(Raw records)
************
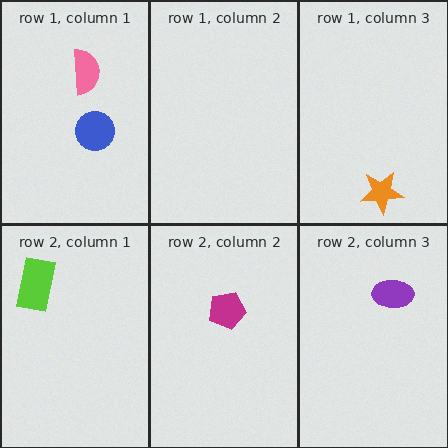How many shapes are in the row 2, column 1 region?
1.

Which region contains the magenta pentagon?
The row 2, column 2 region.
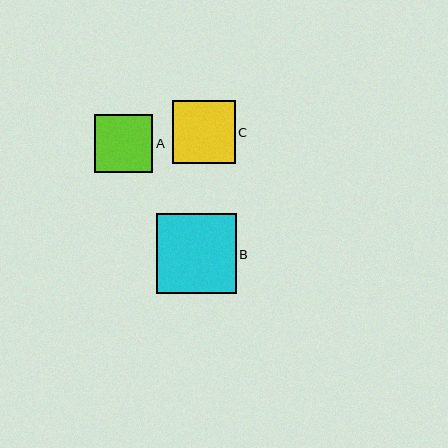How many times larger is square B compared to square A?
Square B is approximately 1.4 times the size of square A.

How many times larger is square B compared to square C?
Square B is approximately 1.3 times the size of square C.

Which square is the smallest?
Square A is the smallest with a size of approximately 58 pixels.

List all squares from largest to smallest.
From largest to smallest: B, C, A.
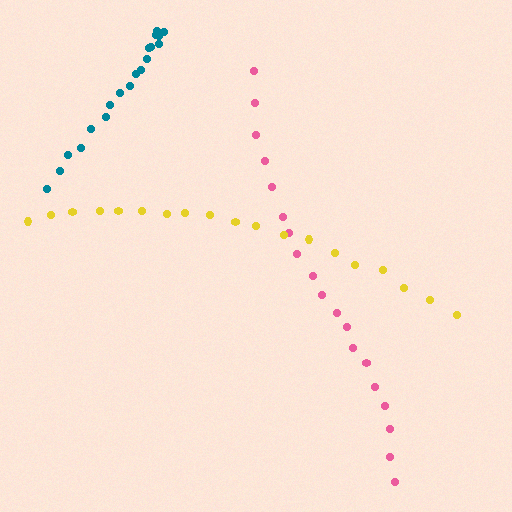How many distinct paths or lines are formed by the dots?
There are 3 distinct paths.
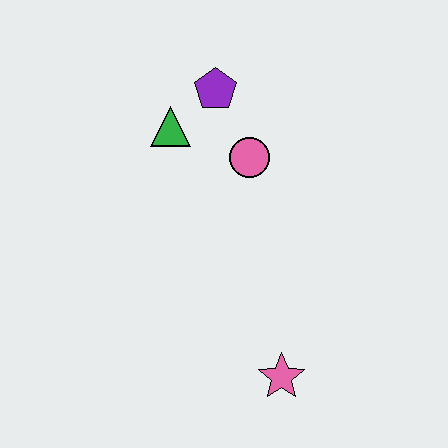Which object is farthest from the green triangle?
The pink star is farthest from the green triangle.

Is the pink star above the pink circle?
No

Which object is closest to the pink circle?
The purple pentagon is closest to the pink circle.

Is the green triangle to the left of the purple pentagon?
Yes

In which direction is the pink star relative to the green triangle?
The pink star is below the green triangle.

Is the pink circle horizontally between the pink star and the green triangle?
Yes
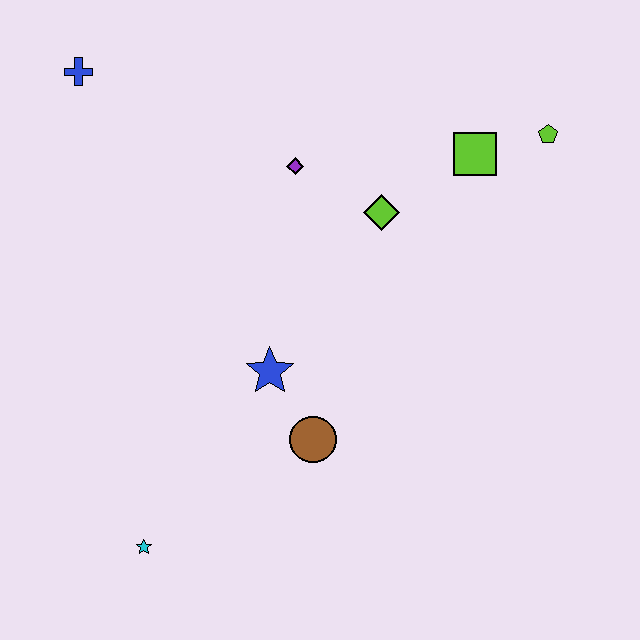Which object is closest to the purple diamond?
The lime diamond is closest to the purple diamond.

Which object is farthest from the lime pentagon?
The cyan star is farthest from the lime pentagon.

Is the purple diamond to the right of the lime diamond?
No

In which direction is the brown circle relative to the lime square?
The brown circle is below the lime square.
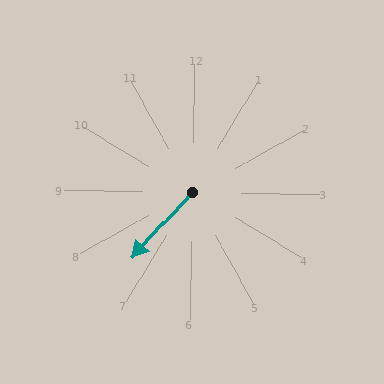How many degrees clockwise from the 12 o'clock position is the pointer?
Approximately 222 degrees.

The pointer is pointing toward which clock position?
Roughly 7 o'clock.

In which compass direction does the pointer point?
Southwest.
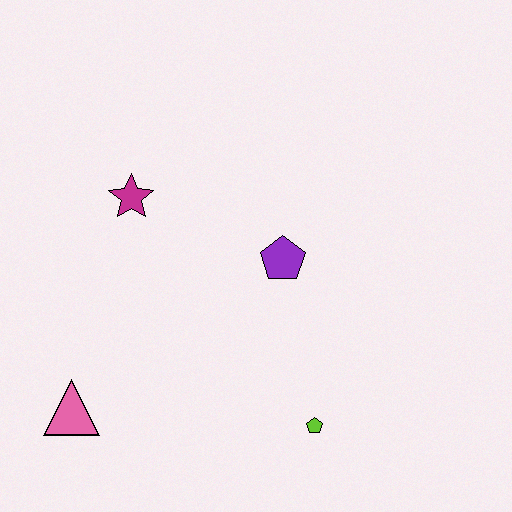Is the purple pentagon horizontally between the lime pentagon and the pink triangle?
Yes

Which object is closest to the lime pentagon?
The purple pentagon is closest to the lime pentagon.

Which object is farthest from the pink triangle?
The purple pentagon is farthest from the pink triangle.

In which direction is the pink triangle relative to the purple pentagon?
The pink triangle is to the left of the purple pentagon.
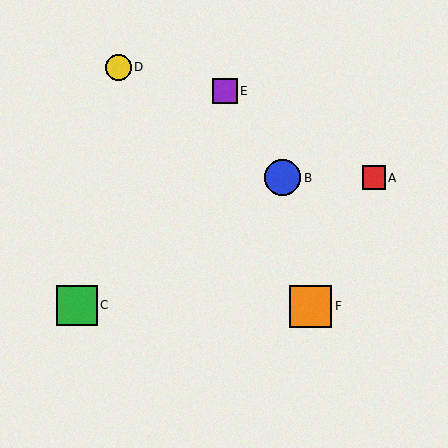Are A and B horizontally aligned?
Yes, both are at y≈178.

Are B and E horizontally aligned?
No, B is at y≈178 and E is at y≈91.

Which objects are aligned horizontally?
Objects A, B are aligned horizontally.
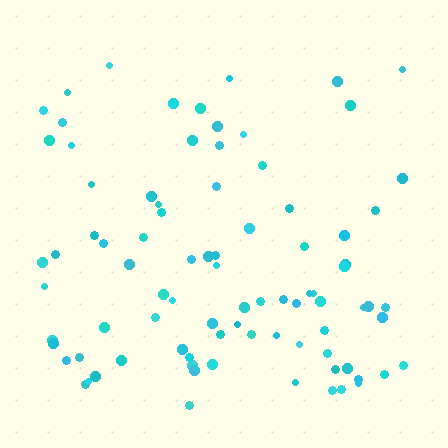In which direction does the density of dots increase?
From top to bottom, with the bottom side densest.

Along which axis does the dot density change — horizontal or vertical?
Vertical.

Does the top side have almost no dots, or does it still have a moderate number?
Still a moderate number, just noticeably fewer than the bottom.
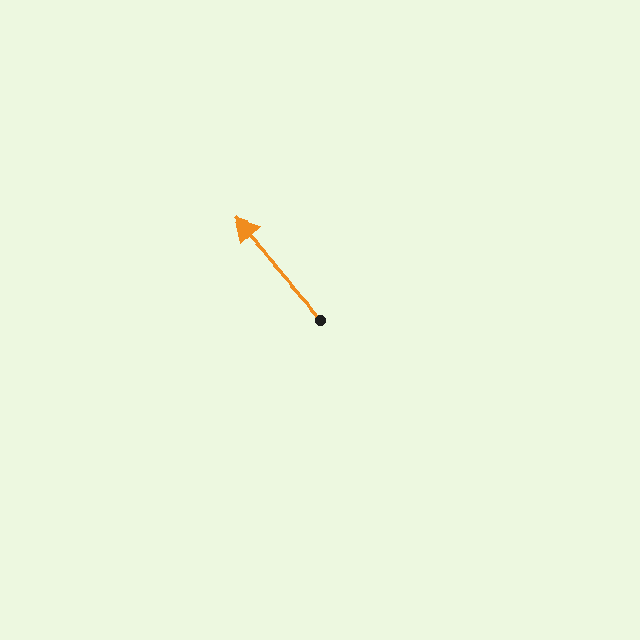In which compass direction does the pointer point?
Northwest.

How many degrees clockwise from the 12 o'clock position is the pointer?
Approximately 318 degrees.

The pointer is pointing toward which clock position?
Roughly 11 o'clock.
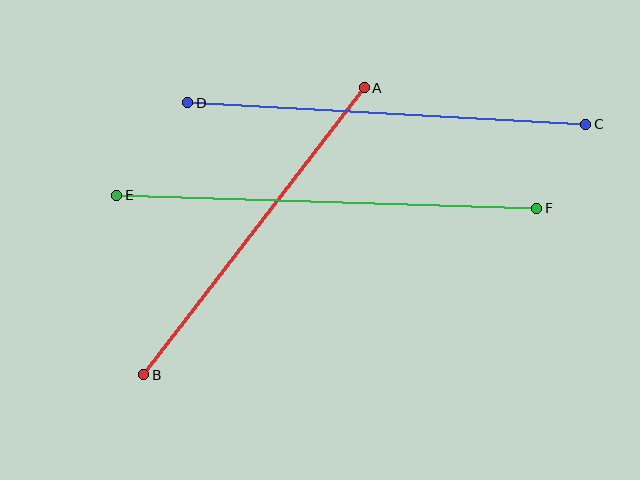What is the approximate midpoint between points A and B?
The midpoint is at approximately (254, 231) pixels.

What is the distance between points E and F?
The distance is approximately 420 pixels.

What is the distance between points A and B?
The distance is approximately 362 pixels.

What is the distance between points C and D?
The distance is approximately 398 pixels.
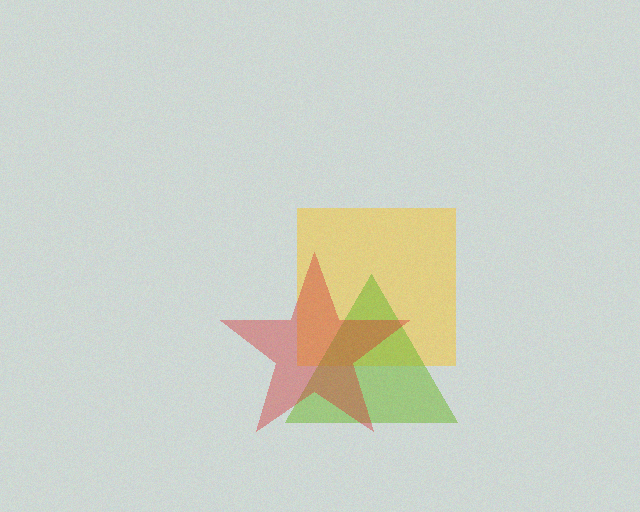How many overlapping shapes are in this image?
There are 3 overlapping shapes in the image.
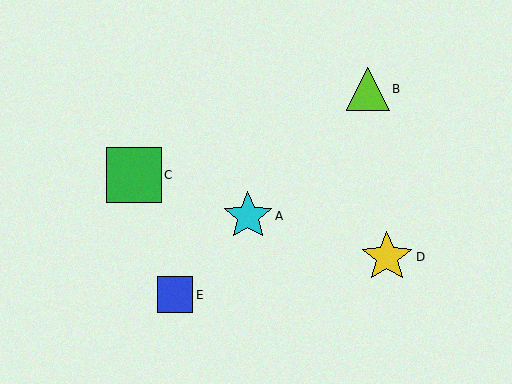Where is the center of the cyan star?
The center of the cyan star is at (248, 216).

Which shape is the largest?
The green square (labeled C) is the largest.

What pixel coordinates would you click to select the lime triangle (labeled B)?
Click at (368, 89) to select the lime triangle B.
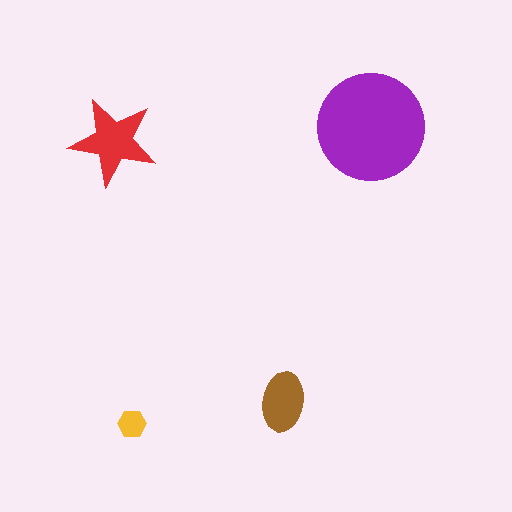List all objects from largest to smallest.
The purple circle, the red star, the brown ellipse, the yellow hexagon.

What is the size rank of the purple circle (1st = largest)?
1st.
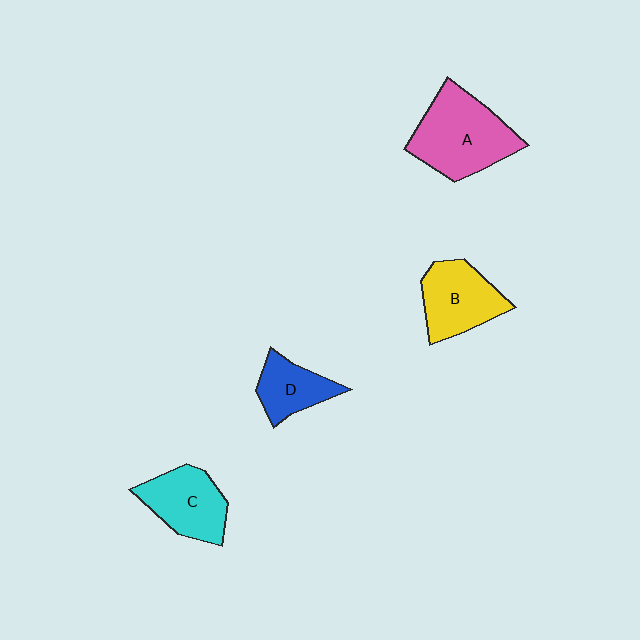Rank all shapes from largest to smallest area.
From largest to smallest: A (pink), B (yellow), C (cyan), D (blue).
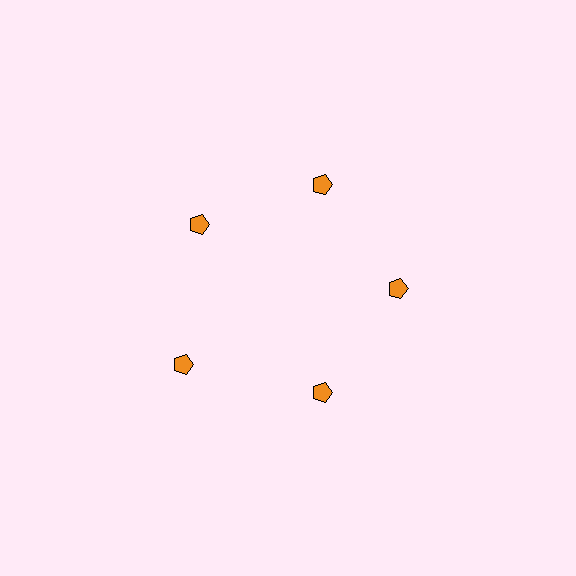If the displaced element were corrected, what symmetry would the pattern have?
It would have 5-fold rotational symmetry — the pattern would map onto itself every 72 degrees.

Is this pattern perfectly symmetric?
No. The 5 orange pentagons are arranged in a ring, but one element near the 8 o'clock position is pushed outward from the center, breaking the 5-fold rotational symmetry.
************
Transcribe the full listing above exactly, with the images removed.

### Output below
How many shapes are in the row 2, column 1 region?
1.

Which region contains the magenta pentagon?
The row 2, column 2 region.
How many times larger is square B compared to square A?
Square B is approximately 1.4 times the size of square A.

How many times larger is square B compared to square C?
Square B is approximately 1.3 times the size of square C.

Which square is the smallest?
Square A is the smallest with a size of approximately 58 pixels.

List all squares from largest to smallest.
From largest to smallest: B, C, A.
How many distinct paths or lines are formed by the dots?
There are 3 distinct paths.
Which object is farthest from the green triangle?
The pink star is farthest from the green triangle.

Is the pink star above the pink circle?
No

Which object is closest to the pink circle?
The purple pentagon is closest to the pink circle.

Is the green triangle to the left of the purple pentagon?
Yes

In which direction is the pink star relative to the green triangle?
The pink star is below the green triangle.

Is the pink circle horizontally between the pink star and the green triangle?
Yes
Which object is closest to the purple diamond?
The lime diamond is closest to the purple diamond.

Which object is farthest from the lime pentagon?
The cyan star is farthest from the lime pentagon.

Is the purple diamond to the right of the lime diamond?
No

In which direction is the brown circle relative to the lime square?
The brown circle is below the lime square.
How many degrees clockwise from the 12 o'clock position is the pointer?
Approximately 222 degrees.

The pointer is pointing toward which clock position?
Roughly 7 o'clock.

In which compass direction does the pointer point?
Southwest.
Is the purple pentagon horizontally between the lime pentagon and the pink triangle?
Yes

Which object is closest to the lime pentagon?
The purple pentagon is closest to the lime pentagon.

Which object is farthest from the pink triangle?
The purple pentagon is farthest from the pink triangle.

In which direction is the pink triangle relative to the purple pentagon?
The pink triangle is to the left of the purple pentagon.
Are A and B horizontally aligned?
Yes, both are at y≈178.

Are B and E horizontally aligned?
No, B is at y≈178 and E is at y≈91.

Which objects are aligned horizontally?
Objects A, B are aligned horizontally.
In which direction does the density of dots increase?
From top to bottom, with the bottom side densest.

Along which axis does the dot density change — horizontal or vertical?
Vertical.

Does the top side have almost no dots, or does it still have a moderate number?
Still a moderate number, just noticeably fewer than the bottom.
In which compass direction does the pointer point?
Northwest.

How many degrees clockwise from the 12 o'clock position is the pointer?
Approximately 318 degrees.

The pointer is pointing toward which clock position?
Roughly 11 o'clock.
What is the approximate midpoint between points A and B?
The midpoint is at approximately (254, 231) pixels.

What is the distance between points E and F?
The distance is approximately 420 pixels.

What is the distance between points A and B?
The distance is approximately 362 pixels.

What is the distance between points C and D?
The distance is approximately 398 pixels.
How many overlapping shapes are in this image?
There are 3 overlapping shapes in the image.
Where is the center of the cyan star?
The center of the cyan star is at (248, 216).

Which shape is the largest?
The green square (labeled C) is the largest.

What pixel coordinates would you click to select the lime triangle (labeled B)?
Click at (368, 89) to select the lime triangle B.
List all objects from largest to smallest.
The purple circle, the red star, the brown ellipse, the yellow hexagon.

What is the size rank of the purple circle (1st = largest)?
1st.
Rank all shapes from largest to smallest area.
From largest to smallest: A (pink), B (yellow), C (cyan), D (blue).
If the displaced element were corrected, what symmetry would the pattern have?
It would have 5-fold rotational symmetry — the pattern would map onto itself every 72 degrees.

Is this pattern perfectly symmetric?
No. The 5 orange pentagons are arranged in a ring, but one element near the 8 o'clock position is pushed outward from the center, breaking the 5-fold rotational symmetry.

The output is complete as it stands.